Reproduce the full listing that appears beneath this instruction exactly.

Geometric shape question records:
--------------------------------

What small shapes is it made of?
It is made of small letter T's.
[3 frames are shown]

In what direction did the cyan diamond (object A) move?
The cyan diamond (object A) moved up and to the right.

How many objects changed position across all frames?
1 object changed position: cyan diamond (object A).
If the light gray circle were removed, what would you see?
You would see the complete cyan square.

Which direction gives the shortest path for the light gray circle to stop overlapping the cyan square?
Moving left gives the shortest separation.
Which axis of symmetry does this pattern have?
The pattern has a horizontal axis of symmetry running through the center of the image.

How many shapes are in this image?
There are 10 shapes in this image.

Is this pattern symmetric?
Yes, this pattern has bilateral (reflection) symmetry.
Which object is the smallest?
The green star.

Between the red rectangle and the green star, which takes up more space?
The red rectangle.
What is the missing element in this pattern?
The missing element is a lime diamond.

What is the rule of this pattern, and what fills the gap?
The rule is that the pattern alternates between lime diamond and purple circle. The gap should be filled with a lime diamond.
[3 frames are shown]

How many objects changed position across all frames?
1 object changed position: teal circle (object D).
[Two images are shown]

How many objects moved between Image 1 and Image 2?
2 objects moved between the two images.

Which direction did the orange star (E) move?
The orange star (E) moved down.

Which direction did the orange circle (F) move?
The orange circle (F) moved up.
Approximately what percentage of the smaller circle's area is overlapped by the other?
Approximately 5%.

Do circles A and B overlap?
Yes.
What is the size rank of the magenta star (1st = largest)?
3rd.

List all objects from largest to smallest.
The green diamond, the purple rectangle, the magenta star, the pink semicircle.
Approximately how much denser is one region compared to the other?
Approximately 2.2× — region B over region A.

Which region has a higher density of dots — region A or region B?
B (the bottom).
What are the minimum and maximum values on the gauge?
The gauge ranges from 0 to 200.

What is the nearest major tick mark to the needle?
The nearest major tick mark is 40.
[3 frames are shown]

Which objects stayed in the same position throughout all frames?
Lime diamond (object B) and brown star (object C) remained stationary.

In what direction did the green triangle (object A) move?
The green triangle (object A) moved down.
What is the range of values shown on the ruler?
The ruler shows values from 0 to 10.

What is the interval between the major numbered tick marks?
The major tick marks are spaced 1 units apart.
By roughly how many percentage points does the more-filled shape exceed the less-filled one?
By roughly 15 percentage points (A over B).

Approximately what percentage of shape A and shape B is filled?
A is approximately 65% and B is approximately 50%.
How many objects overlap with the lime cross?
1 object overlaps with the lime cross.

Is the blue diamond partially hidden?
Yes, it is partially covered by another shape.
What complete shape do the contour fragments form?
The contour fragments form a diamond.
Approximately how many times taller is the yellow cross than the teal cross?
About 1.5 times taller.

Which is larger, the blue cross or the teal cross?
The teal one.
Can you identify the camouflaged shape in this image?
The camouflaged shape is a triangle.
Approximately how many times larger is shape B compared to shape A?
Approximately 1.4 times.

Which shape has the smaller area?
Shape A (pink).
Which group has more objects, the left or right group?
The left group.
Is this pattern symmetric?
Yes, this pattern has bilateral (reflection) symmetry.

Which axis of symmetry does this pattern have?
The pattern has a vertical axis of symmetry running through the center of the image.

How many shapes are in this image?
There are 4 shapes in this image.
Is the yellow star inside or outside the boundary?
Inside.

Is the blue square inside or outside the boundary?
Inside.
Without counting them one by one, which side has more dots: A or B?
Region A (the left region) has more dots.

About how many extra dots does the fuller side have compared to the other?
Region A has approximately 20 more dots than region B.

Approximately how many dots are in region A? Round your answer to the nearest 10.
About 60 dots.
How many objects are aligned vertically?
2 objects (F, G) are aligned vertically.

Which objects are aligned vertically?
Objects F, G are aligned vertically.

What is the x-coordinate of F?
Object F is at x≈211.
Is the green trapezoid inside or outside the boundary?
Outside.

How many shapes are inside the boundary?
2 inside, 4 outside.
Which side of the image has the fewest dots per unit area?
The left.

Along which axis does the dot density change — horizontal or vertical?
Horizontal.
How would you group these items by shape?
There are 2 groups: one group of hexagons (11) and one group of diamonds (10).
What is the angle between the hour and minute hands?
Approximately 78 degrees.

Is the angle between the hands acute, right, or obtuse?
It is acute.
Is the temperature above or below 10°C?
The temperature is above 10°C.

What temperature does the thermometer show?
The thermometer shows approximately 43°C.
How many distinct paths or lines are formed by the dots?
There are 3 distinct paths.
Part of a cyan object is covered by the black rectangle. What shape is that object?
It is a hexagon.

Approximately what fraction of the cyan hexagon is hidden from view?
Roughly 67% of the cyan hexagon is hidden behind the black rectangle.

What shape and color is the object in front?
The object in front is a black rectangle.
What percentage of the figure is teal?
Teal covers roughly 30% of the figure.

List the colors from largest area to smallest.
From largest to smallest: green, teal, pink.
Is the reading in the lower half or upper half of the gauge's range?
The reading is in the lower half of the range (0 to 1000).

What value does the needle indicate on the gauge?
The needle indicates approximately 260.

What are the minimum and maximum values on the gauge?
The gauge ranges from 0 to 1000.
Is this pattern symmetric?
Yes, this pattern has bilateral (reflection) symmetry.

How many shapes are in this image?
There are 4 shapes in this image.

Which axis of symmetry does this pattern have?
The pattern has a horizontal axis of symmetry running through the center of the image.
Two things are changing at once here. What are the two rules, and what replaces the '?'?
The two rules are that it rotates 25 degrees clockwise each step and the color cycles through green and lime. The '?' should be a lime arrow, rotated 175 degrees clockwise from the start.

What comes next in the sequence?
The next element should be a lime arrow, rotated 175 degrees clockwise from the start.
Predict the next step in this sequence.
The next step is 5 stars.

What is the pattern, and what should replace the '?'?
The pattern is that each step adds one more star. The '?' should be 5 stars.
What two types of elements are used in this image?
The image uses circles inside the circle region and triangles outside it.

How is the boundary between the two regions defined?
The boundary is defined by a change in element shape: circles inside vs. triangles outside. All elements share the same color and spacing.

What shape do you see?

--------------------------------

RESPONSE:
What small shapes is it made of?
It is made of small letter T's.
[3 frames are shown]

In what direction did the cyan diamond (object A) move?
The cyan diamond (object A) moved up and to the right.

How many objects changed position across all frames?
1 object changed position: cyan diamond (object A).
If the light gray circle were removed, what would you see?
You would see the complete cyan square.

Which direction gives the shortest path for the light gray circle to stop overlapping the cyan square?
Moving left gives the shortest separation.
Which axis of symmetry does this pattern have?
The pattern has a horizontal axis of symmetry running through the center of the image.

How many shapes are in this image?
There are 10 shapes in this image.

Is this pattern symmetric?
Yes, this pattern has bilateral (reflection) symmetry.
Which object is the smallest?
The green star.

Between the red rectangle and the green star, which takes up more space?
The red rectangle.
What is the missing element in this pattern?
The missing element is a lime diamond.

What is the rule of this pattern, and what fills the gap?
The rule is that the pattern alternates between lime diamond and purple circle. The gap should be filled with a lime diamond.
[3 frames are shown]

How many objects changed position across all frames?
1 object changed position: teal circle (object D).
[Two images are shown]

How many objects moved between Image 1 and Image 2?
2 objects moved between the two images.

Which direction did the orange star (E) move?
The orange star (E) moved down.

Which direction did the orange circle (F) move?
The orange circle (F) moved up.
Approximately what percentage of the smaller circle's area is overlapped by the other?
Approximately 5%.

Do circles A and B overlap?
Yes.
What is the size rank of the magenta star (1st = largest)?
3rd.

List all objects from largest to smallest.
The green diamond, the purple rectangle, the magenta star, the pink semicircle.
Approximately how much denser is one region compared to the other?
Approximately 2.2× — region B over region A.

Which region has a higher density of dots — region A or region B?
B (the bottom).
What are the minimum and maximum values on the gauge?
The gauge ranges from 0 to 200.

What is the nearest major tick mark to the needle?
The nearest major tick mark is 40.
[3 frames are shown]

Which objects stayed in the same position throughout all frames?
Lime diamond (object B) and brown star (object C) remained stationary.

In what direction did the green triangle (object A) move?
The green triangle (object A) moved down.
What is the range of values shown on the ruler?
The ruler shows values from 0 to 10.

What is the interval between the major numbered tick marks?
The major tick marks are spaced 1 units apart.
By roughly how many percentage points does the more-filled shape exceed the less-filled one?
By roughly 15 percentage points (A over B).

Approximately what percentage of shape A and shape B is filled?
A is approximately 65% and B is approximately 50%.
How many objects overlap with the lime cross?
1 object overlaps with the lime cross.

Is the blue diamond partially hidden?
Yes, it is partially covered by another shape.
What complete shape do the contour fragments form?
The contour fragments form a diamond.
Approximately how many times taller is the yellow cross than the teal cross?
About 1.5 times taller.

Which is larger, the blue cross or the teal cross?
The teal one.
Can you identify the camouflaged shape in this image?
The camouflaged shape is a triangle.
Approximately how many times larger is shape B compared to shape A?
Approximately 1.4 times.

Which shape has the smaller area?
Shape A (pink).
Which group has more objects, the left or right group?
The left group.
Is this pattern symmetric?
Yes, this pattern has bilateral (reflection) symmetry.

Which axis of symmetry does this pattern have?
The pattern has a vertical axis of symmetry running through the center of the image.

How many shapes are in this image?
There are 4 shapes in this image.
Is the yellow star inside or outside the boundary?
Inside.

Is the blue square inside or outside the boundary?
Inside.
Without counting them one by one, which side has more dots: A or B?
Region A (the left region) has more dots.

About how many extra dots does the fuller side have compared to the other?
Region A has approximately 20 more dots than region B.

Approximately how many dots are in region A? Round your answer to the nearest 10.
About 60 dots.
How many objects are aligned vertically?
2 objects (F, G) are aligned vertically.

Which objects are aligned vertically?
Objects F, G are aligned vertically.

What is the x-coordinate of F?
Object F is at x≈211.
Is the green trapezoid inside or outside the boundary?
Outside.

How many shapes are inside the boundary?
2 inside, 4 outside.
Which side of the image has the fewest dots per unit area?
The left.

Along which axis does the dot density change — horizontal or vertical?
Horizontal.
How would you group these items by shape?
There are 2 groups: one group of hexagons (11) and one group of diamonds (10).
What is the angle between the hour and minute hands?
Approximately 78 degrees.

Is the angle between the hands acute, right, or obtuse?
It is acute.
Is the temperature above or below 10°C?
The temperature is above 10°C.

What temperature does the thermometer show?
The thermometer shows approximately 43°C.
How many distinct paths or lines are formed by the dots?
There are 3 distinct paths.
Part of a cyan object is covered by the black rectangle. What shape is that object?
It is a hexagon.

Approximately what fraction of the cyan hexagon is hidden from view?
Roughly 67% of the cyan hexagon is hidden behind the black rectangle.

What shape and color is the object in front?
The object in front is a black rectangle.
What percentage of the figure is teal?
Teal covers roughly 30% of the figure.

List the colors from largest area to smallest.
From largest to smallest: green, teal, pink.
Is the reading in the lower half or upper half of the gauge's range?
The reading is in the lower half of the range (0 to 1000).

What value does the needle indicate on the gauge?
The needle indicates approximately 260.

What are the minimum and maximum values on the gauge?
The gauge ranges from 0 to 1000.
Is this pattern symmetric?
Yes, this pattern has bilateral (reflection) symmetry.

How many shapes are in this image?
There are 4 shapes in this image.

Which axis of symmetry does this pattern have?
The pattern has a horizontal axis of symmetry running through the center of the image.
Two things are changing at once here. What are the two rules, and what replaces the '?'?
The two rules are that it rotates 25 degrees clockwise each step and the color cycles through green and lime. The '?' should be a lime arrow, rotated 175 degrees clockwise from the start.

What comes next in the sequence?
The next element should be a lime arrow, rotated 175 degrees clockwise from the start.
Predict the next step in this sequence.
The next step is 5 stars.

What is the pattern, and what should replace the '?'?
The pattern is that each step adds one more star. The '?' should be 5 stars.
What two types of elements are used in this image?
The image uses circles inside the circle region and triangles outside it.

How is the boundary between the two regions defined?
The boundary is defined by a change in element shape: circles inside vs. triangles outside. All elements share the same color and spacing.

What shape do you see?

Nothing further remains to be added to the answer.